#### [DIRECTIONS]
Leave the pictures out and quote only the lines from the one with "What shape is" down to the end of the listing below.

Some records

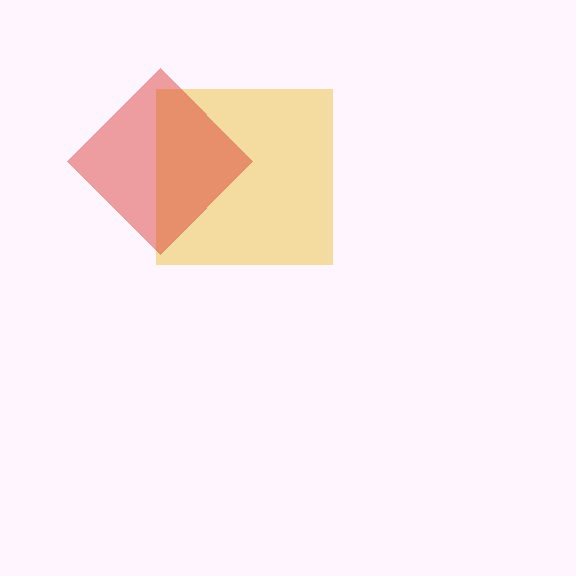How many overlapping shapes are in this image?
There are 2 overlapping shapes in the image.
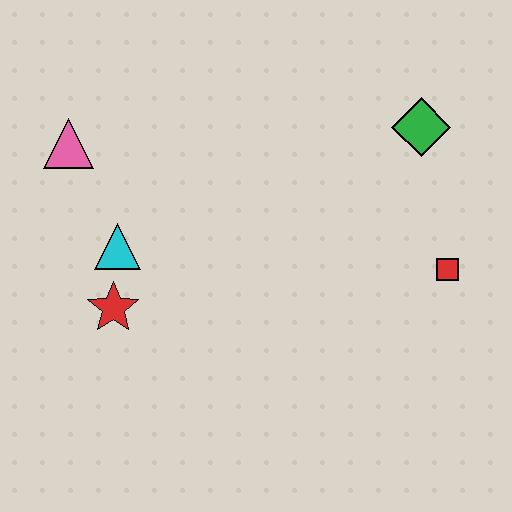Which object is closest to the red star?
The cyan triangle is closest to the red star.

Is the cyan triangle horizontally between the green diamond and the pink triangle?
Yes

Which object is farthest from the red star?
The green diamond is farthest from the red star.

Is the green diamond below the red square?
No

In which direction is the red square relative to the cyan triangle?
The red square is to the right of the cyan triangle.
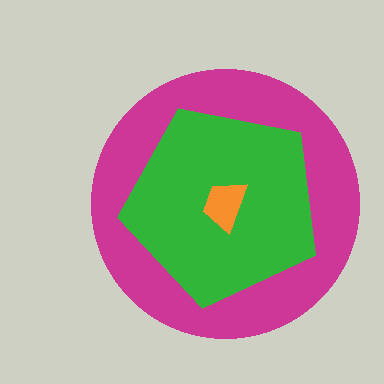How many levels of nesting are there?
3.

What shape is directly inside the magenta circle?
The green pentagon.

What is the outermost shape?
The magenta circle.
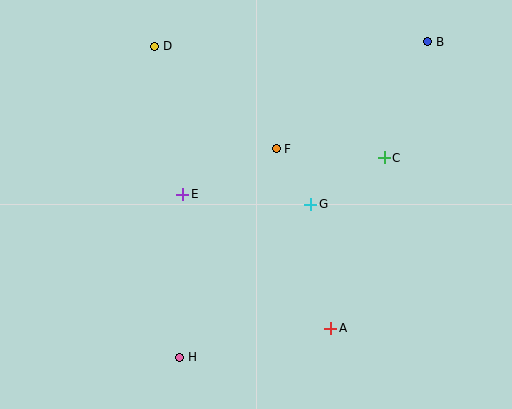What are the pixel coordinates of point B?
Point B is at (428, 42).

#### [FINAL RESULT]
What shape is directly inside the magenta circle?
The green pentagon.

What is the outermost shape?
The magenta circle.
What are the pixel coordinates of point B?
Point B is at (428, 42).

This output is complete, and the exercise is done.